The exercise: Make an exact copy of all the entries, but do not reproduce the pictures.

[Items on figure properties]
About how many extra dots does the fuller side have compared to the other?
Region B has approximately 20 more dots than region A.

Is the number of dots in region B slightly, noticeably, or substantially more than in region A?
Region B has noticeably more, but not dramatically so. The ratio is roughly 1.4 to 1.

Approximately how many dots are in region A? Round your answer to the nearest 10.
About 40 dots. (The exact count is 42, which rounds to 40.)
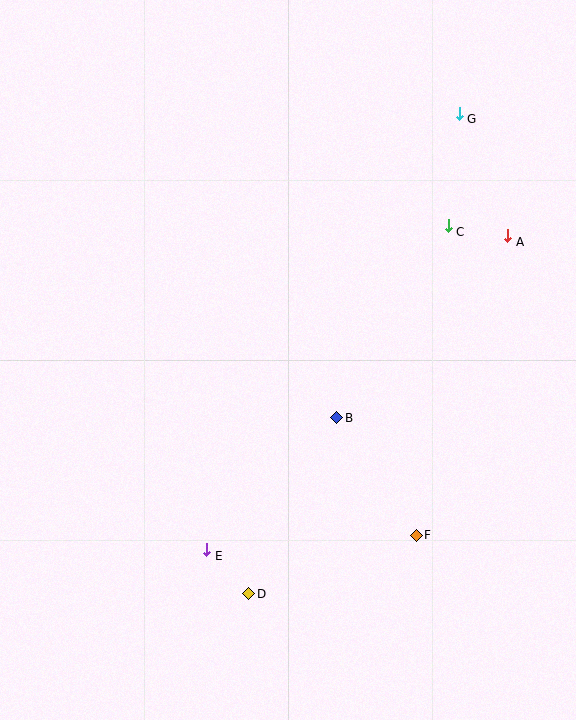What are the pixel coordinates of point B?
Point B is at (337, 418).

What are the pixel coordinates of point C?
Point C is at (448, 232).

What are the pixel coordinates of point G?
Point G is at (459, 119).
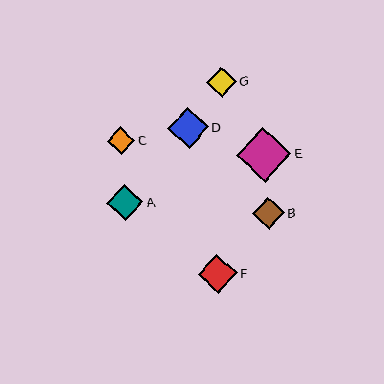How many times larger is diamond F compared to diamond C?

Exercise solution:
About how many extra dots does the fuller side have compared to the other?
Region B has approximately 20 more dots than region A.

Is the number of dots in region B slightly, noticeably, or substantially more than in region A?
Region B has noticeably more, but not dramatically so. The ratio is roughly 1.4 to 1.

Approximately how many dots are in region A? Round your answer to the nearest 10.
About 40 dots. (The exact count is 42, which rounds to 40.)
What are the pixel coordinates of point B?
Point B is at (337, 418).

What are the pixel coordinates of point C?
Point C is at (448, 232).

What are the pixel coordinates of point G?
Point G is at (459, 119).
How many times larger is diamond F compared to diamond C?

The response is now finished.